→ **WRITTEN INSTRUCTION**
Drop all images and give the records again exactly.

============================================================

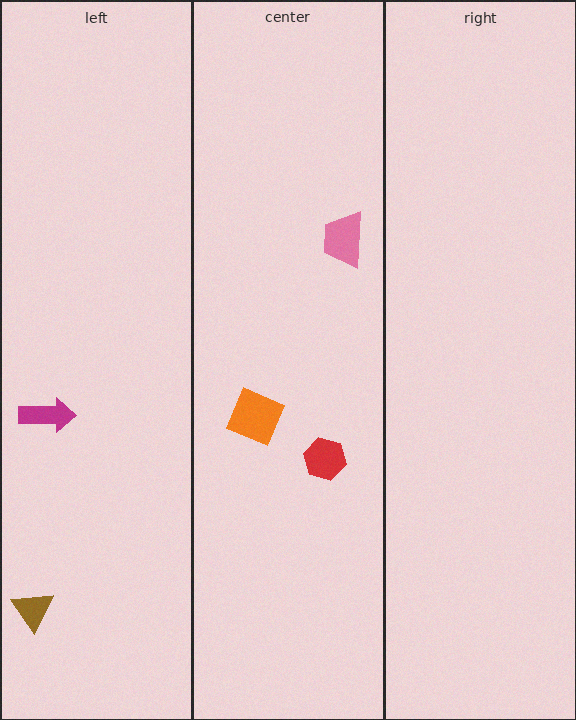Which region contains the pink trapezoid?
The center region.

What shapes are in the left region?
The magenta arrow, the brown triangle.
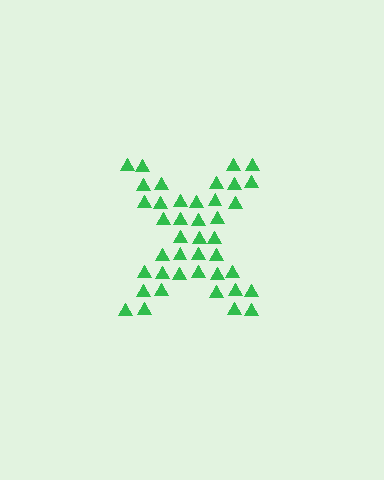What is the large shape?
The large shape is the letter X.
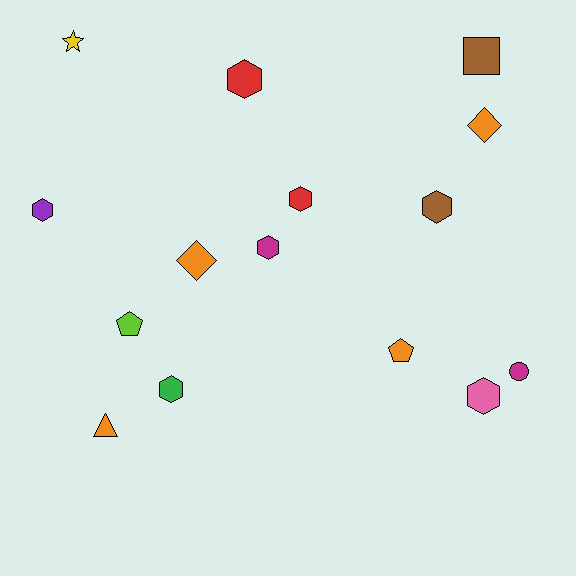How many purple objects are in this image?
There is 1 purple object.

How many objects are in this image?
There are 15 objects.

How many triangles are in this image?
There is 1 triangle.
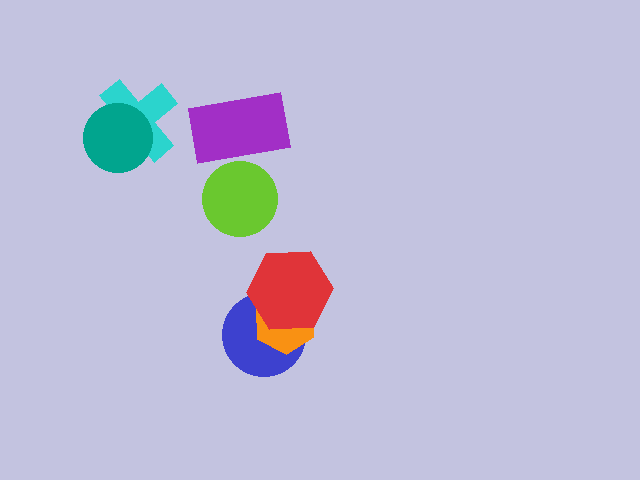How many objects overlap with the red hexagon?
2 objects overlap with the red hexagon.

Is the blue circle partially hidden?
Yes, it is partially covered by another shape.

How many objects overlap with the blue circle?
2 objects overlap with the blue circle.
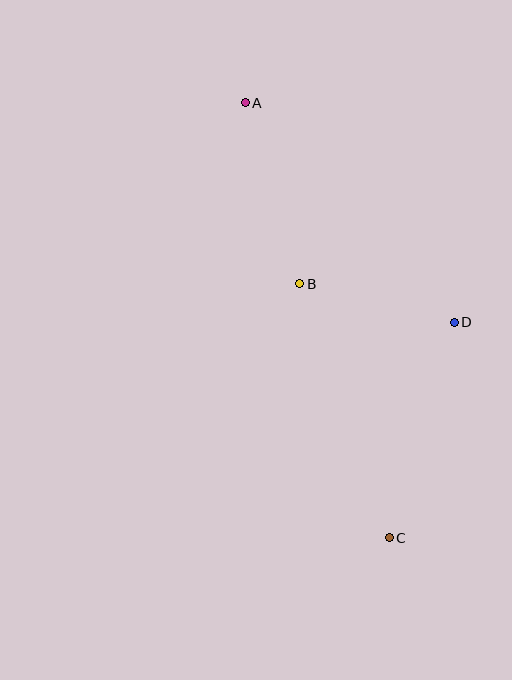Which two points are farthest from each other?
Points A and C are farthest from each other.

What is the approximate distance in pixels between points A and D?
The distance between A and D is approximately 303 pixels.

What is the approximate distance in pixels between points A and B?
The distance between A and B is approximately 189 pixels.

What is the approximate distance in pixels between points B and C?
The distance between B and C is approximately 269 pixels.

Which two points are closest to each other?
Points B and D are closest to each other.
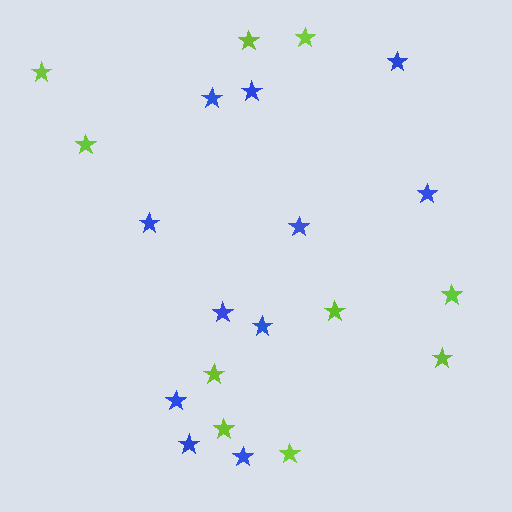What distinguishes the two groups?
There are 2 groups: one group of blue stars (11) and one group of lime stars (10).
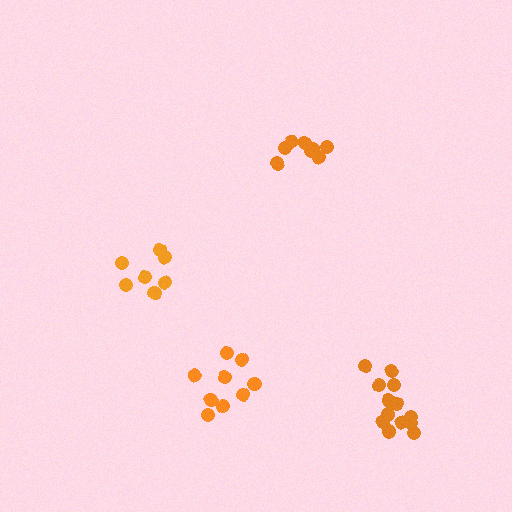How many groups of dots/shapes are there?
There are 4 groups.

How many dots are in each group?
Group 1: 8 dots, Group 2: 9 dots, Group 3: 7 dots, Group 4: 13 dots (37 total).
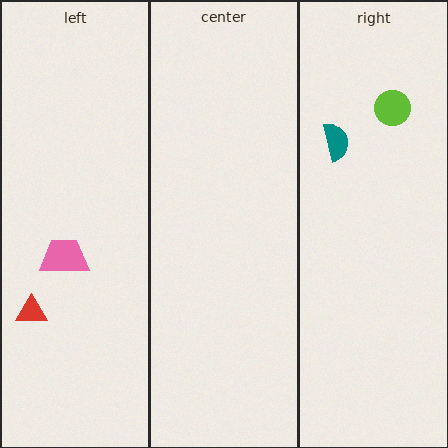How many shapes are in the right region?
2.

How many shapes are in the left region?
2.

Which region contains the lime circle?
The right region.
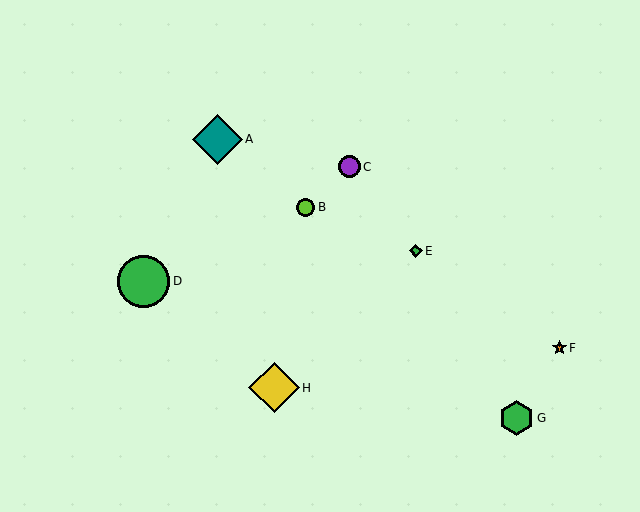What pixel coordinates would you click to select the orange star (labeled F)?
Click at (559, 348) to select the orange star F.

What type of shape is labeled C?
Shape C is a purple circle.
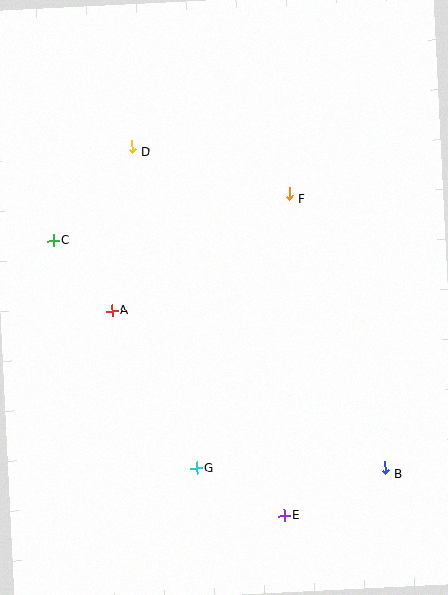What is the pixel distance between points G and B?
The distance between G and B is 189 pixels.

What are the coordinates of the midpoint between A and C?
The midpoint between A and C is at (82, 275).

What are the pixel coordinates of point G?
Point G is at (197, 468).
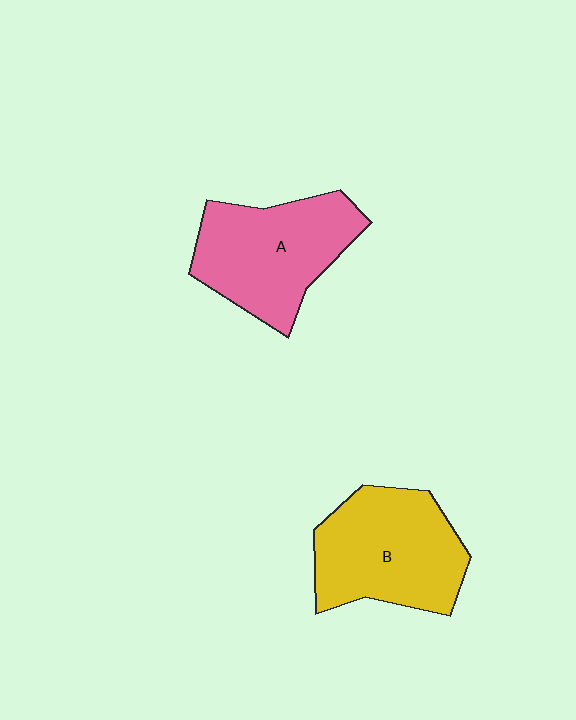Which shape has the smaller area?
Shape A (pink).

============================================================

→ **ANSWER TO THIS PROBLEM**
Which region contains the pink trapezoid?
The center region.

What shapes are in the left region?
The magenta arrow, the brown triangle.
What is the large shape?
The large shape is the letter X.
How many purple objects are in this image?
There is 1 purple object.

How many objects are in this image?
There are 15 objects.

How many triangles are in this image?
There is 1 triangle.
How many objects overlap with the red hexagon?
2 objects overlap with the red hexagon.

Is the blue circle partially hidden?
Yes, it is partially covered by another shape.

How many objects overlap with the blue circle?
2 objects overlap with the blue circle.
Which two points are farthest from each other?
Points A and C are farthest from each other.

What is the approximate distance in pixels between points A and D?
The distance between A and D is approximately 303 pixels.

What is the approximate distance in pixels between points A and B?
The distance between A and B is approximately 189 pixels.

What is the approximate distance in pixels between points B and C?
The distance between B and C is approximately 269 pixels.

Which two points are closest to each other?
Points B and D are closest to each other.
What distinguishes the two groups?
There are 2 groups: one group of blue stars (11) and one group of lime stars (10).
How many groups of dots/shapes are there?
There are 4 groups.

How many dots are in each group?
Group 1: 8 dots, Group 2: 9 dots, Group 3: 7 dots, Group 4: 13 dots (37 total).
How many shapes are in the right region?
2.

How many shapes are in the left region?
2.

Which region contains the lime circle?
The right region.
What pixel coordinates would you click to select the orange star (labeled F)?
Click at (559, 348) to select the orange star F.

What type of shape is labeled C?
Shape C is a purple circle.
What is the pixel distance between points G and B?
The distance between G and B is 189 pixels.

What are the coordinates of the midpoint between A and C?
The midpoint between A and C is at (82, 275).

What are the pixel coordinates of point G?
Point G is at (197, 468).
Which shape has the smaller area?
Shape A (pink).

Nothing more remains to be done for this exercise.